■ **SET PROBLEM**: Starting at the line that holds "Which diamond is the largest?", set down each line through the end of the listing, exactly as written and with nothing added.

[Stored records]

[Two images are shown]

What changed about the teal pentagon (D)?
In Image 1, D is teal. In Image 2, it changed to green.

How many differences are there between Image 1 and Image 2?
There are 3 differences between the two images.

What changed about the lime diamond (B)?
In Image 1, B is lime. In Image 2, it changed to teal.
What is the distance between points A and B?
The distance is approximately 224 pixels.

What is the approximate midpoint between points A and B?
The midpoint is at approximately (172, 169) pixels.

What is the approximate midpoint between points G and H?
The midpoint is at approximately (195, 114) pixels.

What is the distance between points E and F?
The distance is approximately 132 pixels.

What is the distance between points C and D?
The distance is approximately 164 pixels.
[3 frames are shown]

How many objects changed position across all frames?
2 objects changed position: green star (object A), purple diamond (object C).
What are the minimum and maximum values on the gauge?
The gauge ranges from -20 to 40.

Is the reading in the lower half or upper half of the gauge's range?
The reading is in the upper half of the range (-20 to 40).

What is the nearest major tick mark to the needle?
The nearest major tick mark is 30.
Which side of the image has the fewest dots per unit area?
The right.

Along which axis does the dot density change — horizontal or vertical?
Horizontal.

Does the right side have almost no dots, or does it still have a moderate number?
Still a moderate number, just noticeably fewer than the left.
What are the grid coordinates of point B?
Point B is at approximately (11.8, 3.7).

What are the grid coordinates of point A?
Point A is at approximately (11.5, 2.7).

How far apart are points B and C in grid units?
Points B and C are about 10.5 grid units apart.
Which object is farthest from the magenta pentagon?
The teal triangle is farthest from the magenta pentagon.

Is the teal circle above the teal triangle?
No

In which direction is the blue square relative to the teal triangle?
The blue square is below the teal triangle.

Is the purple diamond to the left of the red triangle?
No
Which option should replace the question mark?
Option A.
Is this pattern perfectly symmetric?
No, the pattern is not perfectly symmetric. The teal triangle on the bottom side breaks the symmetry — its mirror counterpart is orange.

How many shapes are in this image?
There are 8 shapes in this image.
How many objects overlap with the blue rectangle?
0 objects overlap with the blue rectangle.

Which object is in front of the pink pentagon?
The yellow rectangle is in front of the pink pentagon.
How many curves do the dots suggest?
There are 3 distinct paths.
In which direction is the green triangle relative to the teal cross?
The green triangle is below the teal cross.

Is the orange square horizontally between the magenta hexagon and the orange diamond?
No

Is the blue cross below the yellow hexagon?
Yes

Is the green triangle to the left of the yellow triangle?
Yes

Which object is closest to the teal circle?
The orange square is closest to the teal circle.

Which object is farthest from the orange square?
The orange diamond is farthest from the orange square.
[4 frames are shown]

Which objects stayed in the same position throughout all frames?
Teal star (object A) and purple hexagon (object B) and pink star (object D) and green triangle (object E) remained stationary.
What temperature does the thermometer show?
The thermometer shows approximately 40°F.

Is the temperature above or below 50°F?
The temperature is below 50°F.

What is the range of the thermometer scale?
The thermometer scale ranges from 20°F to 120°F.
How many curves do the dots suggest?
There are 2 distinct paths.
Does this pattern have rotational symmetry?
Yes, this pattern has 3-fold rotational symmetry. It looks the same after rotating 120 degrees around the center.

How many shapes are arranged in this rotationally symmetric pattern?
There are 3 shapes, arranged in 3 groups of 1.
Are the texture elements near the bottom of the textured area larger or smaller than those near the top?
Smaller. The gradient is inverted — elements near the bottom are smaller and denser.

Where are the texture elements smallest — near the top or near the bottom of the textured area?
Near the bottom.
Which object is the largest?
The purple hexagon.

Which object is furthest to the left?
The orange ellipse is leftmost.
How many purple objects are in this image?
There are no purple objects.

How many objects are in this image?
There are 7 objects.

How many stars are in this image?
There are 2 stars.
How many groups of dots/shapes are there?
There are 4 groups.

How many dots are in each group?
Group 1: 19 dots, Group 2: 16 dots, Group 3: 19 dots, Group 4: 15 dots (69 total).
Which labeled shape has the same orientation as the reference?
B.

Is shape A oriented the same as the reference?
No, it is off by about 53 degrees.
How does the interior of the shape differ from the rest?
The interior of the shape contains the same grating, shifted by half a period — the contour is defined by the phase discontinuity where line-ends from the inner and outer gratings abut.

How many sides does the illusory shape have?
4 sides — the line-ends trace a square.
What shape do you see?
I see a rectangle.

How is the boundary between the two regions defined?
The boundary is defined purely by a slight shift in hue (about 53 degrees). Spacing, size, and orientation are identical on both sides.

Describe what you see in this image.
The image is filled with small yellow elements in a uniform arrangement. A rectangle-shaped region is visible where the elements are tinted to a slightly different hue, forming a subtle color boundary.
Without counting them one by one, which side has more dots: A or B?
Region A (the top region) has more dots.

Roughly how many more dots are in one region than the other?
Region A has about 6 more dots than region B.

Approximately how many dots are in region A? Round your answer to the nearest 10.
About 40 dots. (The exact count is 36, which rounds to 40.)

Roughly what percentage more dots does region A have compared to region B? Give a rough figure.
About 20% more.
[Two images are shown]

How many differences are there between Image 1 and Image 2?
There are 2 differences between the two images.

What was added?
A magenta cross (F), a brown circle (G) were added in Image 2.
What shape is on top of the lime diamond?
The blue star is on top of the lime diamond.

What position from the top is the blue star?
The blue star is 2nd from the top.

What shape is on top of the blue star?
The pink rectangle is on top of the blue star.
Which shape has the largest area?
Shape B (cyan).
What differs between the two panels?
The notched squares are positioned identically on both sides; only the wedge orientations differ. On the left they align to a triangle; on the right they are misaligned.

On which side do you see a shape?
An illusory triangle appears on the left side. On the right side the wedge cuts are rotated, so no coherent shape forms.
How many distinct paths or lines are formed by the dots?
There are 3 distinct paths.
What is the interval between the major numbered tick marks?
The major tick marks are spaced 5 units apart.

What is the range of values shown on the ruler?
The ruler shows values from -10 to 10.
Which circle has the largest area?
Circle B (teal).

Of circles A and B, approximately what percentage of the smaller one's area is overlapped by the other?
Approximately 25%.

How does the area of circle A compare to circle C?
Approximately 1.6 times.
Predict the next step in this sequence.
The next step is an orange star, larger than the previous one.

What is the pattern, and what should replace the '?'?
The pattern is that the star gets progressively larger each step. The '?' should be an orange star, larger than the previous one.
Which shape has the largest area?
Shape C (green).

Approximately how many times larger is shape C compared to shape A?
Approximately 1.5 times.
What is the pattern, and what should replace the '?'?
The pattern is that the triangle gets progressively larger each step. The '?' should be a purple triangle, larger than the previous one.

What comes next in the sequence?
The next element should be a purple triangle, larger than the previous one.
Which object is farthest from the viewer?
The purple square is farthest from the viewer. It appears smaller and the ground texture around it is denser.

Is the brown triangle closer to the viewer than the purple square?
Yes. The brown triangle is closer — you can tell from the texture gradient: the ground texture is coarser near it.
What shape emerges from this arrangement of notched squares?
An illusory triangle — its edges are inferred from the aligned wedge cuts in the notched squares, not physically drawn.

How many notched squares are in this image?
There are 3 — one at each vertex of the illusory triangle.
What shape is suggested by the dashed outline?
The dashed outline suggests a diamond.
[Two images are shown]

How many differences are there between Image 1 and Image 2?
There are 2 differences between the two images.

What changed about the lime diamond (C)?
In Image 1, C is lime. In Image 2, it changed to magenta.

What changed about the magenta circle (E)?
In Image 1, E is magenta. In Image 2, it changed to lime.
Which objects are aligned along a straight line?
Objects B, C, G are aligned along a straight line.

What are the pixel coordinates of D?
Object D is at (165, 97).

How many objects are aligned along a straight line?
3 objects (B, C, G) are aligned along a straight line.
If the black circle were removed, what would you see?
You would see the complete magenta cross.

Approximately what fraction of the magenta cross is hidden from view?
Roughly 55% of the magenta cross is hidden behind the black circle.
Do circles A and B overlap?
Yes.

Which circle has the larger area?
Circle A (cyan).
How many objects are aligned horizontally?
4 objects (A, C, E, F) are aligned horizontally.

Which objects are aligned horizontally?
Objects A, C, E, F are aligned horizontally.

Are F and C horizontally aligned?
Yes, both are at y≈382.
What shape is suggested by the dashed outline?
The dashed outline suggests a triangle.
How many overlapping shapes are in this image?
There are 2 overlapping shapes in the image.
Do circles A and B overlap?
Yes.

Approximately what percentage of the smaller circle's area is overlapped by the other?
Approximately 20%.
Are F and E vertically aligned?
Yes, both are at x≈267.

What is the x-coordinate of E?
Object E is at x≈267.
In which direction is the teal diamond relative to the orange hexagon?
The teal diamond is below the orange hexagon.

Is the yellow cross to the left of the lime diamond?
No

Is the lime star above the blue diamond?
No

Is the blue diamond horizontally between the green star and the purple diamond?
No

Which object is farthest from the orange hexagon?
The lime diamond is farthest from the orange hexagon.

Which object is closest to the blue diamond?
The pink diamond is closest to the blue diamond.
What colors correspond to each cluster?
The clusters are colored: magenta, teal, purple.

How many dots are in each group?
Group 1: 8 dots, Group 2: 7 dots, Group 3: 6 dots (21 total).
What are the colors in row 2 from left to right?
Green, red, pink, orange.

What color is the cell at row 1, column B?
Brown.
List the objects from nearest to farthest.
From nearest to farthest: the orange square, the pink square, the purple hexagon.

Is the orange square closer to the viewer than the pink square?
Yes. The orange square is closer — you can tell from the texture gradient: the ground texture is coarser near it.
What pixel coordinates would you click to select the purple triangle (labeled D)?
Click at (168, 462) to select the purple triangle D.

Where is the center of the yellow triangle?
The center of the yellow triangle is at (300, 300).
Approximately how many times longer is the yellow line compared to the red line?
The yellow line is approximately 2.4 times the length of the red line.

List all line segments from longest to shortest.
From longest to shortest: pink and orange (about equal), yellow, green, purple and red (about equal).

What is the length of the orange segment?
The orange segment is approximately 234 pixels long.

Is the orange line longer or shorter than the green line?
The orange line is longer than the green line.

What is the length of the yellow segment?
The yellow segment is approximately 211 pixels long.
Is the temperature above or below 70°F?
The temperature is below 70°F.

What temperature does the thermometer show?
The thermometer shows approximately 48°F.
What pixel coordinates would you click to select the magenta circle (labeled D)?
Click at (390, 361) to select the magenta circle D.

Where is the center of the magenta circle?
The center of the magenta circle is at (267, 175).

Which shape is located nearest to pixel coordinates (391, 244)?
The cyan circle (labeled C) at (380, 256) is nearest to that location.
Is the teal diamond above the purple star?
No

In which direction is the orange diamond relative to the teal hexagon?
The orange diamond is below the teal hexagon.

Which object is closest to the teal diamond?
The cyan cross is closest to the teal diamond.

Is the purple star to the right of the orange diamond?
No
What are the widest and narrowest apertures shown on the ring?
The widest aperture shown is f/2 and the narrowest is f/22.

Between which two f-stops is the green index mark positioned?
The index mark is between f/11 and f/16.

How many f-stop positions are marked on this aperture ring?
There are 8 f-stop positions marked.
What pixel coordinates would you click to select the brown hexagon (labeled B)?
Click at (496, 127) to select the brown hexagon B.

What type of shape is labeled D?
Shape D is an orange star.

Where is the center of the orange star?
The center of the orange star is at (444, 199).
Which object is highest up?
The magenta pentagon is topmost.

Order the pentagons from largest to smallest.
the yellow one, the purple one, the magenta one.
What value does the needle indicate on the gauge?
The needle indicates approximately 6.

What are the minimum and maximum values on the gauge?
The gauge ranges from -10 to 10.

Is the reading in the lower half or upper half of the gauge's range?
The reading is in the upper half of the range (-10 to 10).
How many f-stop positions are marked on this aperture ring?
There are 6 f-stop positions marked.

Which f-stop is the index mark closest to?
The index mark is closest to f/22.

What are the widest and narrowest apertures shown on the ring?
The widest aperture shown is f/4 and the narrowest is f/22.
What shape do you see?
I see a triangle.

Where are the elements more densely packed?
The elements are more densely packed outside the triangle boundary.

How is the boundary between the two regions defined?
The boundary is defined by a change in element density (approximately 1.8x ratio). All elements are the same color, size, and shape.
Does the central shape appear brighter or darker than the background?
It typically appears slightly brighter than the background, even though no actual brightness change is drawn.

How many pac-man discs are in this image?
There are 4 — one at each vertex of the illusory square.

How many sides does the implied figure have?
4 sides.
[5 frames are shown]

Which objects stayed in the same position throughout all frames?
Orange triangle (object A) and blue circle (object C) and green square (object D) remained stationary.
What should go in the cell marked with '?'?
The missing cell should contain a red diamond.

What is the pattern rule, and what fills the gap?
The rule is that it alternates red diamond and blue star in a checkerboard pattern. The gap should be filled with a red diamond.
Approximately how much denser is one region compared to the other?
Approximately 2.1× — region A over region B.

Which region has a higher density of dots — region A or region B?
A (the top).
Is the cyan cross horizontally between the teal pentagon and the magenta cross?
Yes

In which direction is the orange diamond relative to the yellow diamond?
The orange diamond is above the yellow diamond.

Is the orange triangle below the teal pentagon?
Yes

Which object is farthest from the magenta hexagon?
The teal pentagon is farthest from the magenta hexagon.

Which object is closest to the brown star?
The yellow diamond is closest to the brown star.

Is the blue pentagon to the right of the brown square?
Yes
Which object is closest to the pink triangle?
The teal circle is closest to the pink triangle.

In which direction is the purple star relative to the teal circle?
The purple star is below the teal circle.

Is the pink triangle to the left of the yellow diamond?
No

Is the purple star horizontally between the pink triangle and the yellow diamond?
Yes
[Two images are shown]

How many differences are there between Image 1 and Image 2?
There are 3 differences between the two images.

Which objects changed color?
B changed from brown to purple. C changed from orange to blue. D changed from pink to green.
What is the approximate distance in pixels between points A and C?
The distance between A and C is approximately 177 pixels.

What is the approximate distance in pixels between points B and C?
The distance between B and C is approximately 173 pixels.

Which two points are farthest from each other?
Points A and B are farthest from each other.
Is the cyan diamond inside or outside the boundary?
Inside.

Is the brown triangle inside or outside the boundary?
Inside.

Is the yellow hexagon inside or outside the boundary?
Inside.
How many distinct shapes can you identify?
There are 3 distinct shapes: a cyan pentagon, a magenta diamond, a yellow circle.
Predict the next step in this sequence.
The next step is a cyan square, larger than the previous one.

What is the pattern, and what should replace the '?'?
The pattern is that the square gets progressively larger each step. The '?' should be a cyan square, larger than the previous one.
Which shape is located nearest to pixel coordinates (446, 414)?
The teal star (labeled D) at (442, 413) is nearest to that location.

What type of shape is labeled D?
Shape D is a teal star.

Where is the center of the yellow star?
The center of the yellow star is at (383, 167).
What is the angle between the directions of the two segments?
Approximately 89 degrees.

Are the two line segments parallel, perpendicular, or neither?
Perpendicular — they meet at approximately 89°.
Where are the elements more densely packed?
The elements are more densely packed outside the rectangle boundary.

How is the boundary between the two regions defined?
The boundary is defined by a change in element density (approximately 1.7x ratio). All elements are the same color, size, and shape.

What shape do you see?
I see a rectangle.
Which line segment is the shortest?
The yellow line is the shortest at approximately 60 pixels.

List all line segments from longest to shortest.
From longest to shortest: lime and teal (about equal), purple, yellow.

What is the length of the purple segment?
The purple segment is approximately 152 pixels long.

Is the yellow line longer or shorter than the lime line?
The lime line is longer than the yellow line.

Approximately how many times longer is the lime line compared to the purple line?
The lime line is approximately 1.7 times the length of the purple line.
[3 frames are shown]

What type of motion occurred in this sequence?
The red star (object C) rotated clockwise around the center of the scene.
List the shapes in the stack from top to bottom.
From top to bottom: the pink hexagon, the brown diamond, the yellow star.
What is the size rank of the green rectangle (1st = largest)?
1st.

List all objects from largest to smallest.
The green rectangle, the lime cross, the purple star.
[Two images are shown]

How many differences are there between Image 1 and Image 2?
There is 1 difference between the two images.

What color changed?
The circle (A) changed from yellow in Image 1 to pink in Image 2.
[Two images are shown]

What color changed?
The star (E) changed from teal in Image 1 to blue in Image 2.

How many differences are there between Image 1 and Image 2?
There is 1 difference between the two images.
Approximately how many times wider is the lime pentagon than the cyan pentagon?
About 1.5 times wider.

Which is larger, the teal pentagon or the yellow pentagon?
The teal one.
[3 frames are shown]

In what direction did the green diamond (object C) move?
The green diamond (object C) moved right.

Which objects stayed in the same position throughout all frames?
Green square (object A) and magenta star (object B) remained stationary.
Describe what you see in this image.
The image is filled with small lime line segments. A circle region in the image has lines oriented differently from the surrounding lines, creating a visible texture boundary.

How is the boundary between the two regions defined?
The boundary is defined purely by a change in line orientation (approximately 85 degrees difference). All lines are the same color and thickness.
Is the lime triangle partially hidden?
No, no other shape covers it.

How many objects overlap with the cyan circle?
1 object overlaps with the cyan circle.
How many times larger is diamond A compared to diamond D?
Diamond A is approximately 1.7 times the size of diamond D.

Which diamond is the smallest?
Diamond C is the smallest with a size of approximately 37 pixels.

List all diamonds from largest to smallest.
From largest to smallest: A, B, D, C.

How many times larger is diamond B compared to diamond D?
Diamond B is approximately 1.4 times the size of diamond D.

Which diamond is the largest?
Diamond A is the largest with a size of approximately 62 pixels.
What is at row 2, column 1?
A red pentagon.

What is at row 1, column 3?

■ **OUTPUT FOR THIS TASK**:
Which diamond is the largest?
Diamond A is the largest with a size of approximately 62 pixels.
What is at row 2, column 1?
A red pentagon.

What is at row 1, column 3?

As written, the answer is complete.